Shape question data:
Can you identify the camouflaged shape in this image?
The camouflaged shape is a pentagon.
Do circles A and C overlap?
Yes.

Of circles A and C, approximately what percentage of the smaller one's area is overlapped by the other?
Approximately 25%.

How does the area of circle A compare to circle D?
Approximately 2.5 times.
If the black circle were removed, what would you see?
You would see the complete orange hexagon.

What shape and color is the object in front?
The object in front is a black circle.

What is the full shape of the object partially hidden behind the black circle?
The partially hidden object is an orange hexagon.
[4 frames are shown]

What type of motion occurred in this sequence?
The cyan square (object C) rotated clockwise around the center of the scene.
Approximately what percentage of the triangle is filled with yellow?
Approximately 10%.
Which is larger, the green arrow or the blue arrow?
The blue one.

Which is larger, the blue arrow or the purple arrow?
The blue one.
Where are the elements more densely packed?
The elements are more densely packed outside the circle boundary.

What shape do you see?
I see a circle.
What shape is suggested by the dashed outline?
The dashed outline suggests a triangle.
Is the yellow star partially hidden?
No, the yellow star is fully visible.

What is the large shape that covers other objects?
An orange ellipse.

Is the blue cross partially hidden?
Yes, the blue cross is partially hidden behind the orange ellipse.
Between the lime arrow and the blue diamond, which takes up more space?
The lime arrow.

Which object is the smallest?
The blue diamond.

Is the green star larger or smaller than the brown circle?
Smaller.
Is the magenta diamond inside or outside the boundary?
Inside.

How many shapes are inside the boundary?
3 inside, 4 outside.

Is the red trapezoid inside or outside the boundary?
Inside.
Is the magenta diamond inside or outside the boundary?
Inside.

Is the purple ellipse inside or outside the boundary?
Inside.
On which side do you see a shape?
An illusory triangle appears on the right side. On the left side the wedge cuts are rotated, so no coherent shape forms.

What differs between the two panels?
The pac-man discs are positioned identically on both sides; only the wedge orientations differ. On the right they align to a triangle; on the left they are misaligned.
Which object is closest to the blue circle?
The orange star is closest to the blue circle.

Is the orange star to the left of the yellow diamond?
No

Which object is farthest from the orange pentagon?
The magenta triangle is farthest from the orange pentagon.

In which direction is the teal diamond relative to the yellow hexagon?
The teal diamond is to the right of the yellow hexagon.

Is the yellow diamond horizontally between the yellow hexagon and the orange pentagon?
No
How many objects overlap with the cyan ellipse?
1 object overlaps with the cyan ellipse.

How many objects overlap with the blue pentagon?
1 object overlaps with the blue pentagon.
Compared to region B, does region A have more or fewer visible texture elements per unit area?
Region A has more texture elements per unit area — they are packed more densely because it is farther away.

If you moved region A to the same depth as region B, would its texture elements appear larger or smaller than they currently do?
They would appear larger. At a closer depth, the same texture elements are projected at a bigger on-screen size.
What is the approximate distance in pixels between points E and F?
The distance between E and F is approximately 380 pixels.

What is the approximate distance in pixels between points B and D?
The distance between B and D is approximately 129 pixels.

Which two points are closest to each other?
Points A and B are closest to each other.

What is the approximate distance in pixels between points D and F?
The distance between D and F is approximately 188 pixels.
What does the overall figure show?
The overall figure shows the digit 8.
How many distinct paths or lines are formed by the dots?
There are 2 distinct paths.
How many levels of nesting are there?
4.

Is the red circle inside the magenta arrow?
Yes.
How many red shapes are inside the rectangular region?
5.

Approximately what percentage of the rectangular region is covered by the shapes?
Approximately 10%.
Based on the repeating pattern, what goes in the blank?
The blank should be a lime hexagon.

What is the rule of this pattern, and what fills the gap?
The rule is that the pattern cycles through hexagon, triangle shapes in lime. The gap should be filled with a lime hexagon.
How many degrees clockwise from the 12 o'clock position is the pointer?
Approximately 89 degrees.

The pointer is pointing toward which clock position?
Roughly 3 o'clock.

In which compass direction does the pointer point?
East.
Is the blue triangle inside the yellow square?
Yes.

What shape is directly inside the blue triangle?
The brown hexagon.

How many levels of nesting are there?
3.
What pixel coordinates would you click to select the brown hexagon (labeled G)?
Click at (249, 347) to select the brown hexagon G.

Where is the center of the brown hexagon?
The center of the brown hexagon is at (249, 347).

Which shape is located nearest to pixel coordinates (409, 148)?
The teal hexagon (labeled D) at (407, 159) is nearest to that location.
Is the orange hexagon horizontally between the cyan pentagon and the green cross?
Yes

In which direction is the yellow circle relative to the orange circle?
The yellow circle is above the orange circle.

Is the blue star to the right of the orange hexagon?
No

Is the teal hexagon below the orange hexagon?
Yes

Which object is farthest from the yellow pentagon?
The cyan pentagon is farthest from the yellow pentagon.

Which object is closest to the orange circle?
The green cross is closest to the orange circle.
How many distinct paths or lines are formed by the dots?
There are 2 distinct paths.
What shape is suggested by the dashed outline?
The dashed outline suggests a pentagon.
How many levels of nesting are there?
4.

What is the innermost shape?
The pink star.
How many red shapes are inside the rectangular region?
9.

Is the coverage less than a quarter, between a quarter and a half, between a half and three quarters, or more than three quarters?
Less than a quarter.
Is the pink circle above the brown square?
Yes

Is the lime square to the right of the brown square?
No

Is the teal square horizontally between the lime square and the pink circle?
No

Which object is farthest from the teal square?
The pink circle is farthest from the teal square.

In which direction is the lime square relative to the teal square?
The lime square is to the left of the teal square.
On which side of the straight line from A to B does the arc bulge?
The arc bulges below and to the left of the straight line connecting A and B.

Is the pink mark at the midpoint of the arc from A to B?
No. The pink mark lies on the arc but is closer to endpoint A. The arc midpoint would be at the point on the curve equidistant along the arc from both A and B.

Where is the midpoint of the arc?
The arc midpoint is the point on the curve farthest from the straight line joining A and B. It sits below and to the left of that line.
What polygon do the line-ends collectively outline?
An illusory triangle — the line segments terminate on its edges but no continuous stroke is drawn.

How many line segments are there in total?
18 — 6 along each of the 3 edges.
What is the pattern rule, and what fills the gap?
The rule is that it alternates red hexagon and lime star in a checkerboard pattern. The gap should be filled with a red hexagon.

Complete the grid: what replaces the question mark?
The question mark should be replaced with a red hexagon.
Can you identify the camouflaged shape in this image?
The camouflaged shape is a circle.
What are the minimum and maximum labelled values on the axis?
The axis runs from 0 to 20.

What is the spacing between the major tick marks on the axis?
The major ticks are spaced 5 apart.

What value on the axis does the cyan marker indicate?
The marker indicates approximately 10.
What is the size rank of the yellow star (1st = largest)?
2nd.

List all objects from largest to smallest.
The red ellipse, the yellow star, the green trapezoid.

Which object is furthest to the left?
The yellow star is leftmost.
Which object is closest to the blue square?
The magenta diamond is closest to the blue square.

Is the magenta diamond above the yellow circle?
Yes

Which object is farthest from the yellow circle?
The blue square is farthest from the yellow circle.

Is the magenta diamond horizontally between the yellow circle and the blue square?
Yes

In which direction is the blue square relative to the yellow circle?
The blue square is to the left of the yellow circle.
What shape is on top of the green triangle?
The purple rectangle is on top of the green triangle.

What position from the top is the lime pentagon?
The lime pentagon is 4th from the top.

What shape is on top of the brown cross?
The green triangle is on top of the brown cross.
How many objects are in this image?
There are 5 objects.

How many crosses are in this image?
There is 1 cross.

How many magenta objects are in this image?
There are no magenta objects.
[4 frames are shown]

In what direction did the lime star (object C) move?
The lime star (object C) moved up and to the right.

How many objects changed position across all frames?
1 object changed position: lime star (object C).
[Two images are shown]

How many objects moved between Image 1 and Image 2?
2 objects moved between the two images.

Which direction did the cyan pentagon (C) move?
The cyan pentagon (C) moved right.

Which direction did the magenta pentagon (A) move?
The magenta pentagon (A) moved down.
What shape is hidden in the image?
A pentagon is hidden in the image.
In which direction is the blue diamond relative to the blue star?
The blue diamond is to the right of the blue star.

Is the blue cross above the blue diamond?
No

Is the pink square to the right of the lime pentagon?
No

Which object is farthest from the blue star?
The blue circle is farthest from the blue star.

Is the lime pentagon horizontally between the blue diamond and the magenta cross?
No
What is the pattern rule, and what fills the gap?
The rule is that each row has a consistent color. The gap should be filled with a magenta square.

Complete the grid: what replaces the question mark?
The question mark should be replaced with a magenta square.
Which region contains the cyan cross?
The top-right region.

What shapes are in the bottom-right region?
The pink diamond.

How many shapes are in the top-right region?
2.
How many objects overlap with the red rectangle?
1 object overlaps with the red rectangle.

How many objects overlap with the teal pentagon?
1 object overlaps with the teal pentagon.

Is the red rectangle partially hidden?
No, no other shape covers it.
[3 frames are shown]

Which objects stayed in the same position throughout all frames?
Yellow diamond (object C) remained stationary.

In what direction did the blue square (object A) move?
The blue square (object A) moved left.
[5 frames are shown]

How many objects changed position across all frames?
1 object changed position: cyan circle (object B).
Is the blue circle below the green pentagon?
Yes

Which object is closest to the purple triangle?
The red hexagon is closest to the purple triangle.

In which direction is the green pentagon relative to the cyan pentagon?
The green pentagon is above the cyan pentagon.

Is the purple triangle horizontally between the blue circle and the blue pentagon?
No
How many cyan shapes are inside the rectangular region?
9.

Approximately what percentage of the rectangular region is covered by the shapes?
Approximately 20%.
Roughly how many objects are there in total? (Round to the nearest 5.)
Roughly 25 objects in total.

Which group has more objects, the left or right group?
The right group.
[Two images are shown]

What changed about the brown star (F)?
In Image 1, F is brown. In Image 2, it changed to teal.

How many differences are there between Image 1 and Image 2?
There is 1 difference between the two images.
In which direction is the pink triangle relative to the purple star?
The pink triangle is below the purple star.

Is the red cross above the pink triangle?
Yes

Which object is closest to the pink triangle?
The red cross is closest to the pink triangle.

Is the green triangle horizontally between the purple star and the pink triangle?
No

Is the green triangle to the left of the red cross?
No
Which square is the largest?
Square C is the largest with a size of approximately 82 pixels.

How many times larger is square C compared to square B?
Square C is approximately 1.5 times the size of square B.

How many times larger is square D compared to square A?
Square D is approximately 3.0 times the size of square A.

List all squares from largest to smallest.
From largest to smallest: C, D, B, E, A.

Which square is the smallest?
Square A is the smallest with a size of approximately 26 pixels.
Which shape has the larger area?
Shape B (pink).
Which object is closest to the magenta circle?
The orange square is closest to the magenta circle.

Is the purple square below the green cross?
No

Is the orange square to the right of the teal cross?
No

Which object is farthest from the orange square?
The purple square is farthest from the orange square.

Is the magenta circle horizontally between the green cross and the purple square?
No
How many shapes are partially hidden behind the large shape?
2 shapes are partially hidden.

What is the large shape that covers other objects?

WHAT TO DO:
Reproduce only the lines from the line containing "How many times larger is square D" to the last line of the material above, both of those lines included.

THE OUTPUT:
How many times larger is square D compared to square A?
Square D is approximately 3.0 times the size of square A.

List all squares from largest to smallest.
From largest to smallest: C, D, B, E, A.

Which square is the smallest?
Square A is the smallest with a size of approximately 26 pixels.
Which shape has the larger area?
Shape B (pink).
Which object is closest to the magenta circle?
The orange square is closest to the magenta circle.

Is the purple square below the green cross?
No

Is the orange square to the right of the teal cross?
No

Which object is farthest from the orange square?
The purple square is farthest from the orange square.

Is the magenta circle horizontally between the green cross and the purple square?
No
How many shapes are partially hidden behind the large shape?
2 shapes are partially hidden.

What is the large shape that covers other objects?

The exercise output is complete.